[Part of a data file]

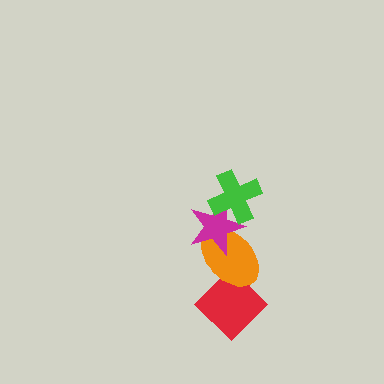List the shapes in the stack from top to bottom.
From top to bottom: the green cross, the magenta star, the orange ellipse, the red diamond.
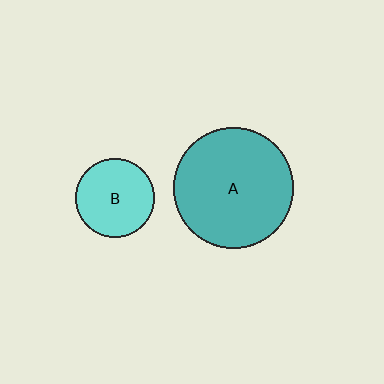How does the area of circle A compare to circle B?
Approximately 2.3 times.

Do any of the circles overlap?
No, none of the circles overlap.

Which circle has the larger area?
Circle A (teal).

[SET PROBLEM]
Copy the lines starting at the line that contains "How does the" and running to the final line of the entries, inclusive; omit all pictures.

[WRITTEN SOLUTION]
How does the area of circle A compare to circle B?
Approximately 2.3 times.

Do any of the circles overlap?
No, none of the circles overlap.

Which circle has the larger area?
Circle A (teal).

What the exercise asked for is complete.